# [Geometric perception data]
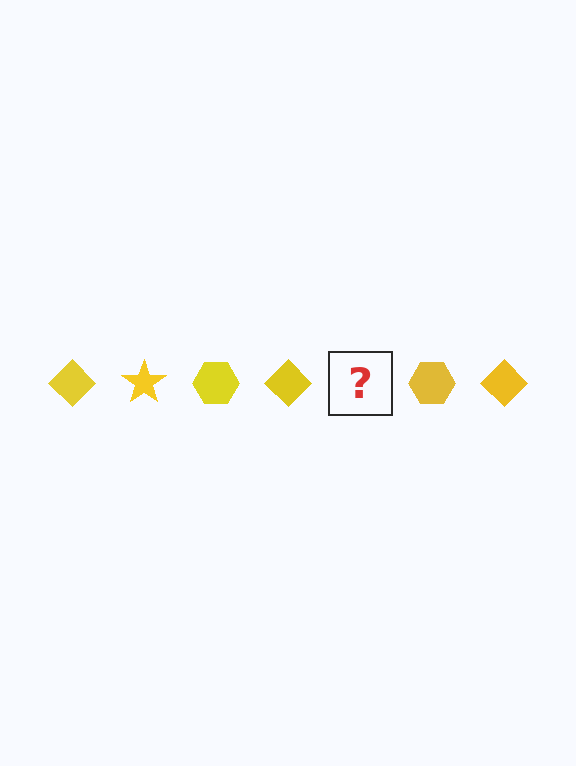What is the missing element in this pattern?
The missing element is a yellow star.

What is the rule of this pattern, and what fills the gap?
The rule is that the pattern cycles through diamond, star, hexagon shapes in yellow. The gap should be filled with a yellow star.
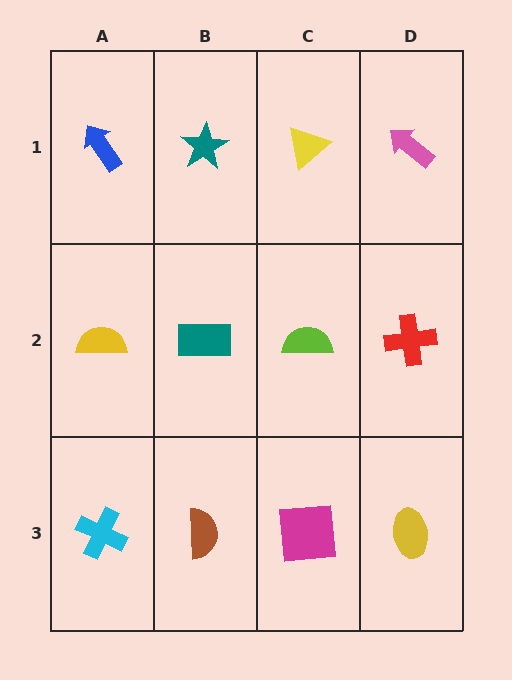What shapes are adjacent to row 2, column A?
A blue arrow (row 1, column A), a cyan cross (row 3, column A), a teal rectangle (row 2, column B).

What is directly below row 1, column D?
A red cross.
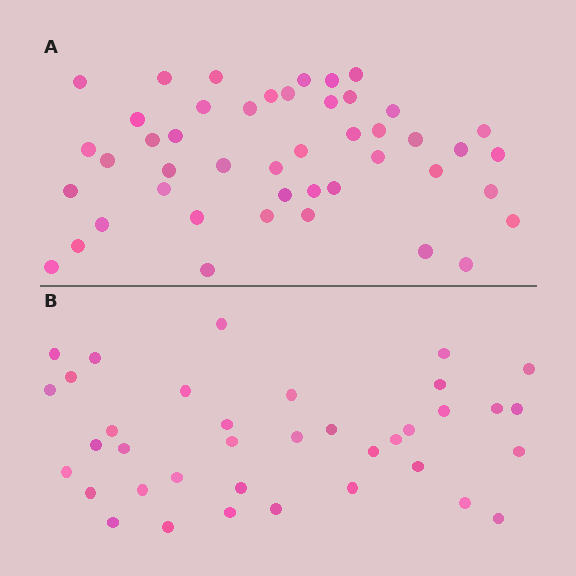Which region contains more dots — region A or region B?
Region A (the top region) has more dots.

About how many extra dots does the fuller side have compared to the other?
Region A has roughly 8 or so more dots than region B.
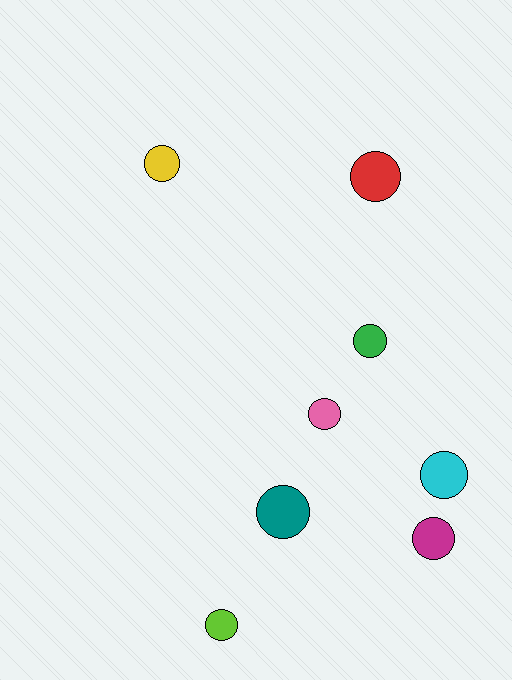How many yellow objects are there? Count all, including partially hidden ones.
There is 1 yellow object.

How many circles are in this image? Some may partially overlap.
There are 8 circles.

# [Request]
Your copy should hold every record word for word and none of the pictures.

# [Worked answer]
What is the missing element in this pattern?
The missing element is a yellow star.

What is the rule of this pattern, and what fills the gap?
The rule is that the pattern cycles through diamond, star, hexagon shapes in yellow. The gap should be filled with a yellow star.
What shapes are adjacent to row 2, column A?
A blue arrow (row 1, column A), a cyan cross (row 3, column A), a teal rectangle (row 2, column B).

What is directly below row 1, column D?
A red cross.
Which region contains more dots — region A or region B?
Region A (the top region) has more dots.

About how many extra dots does the fuller side have compared to the other?
Region A has roughly 8 or so more dots than region B.
How many yellow objects are there? Count all, including partially hidden ones.
There is 1 yellow object.

How many circles are in this image? Some may partially overlap.
There are 8 circles.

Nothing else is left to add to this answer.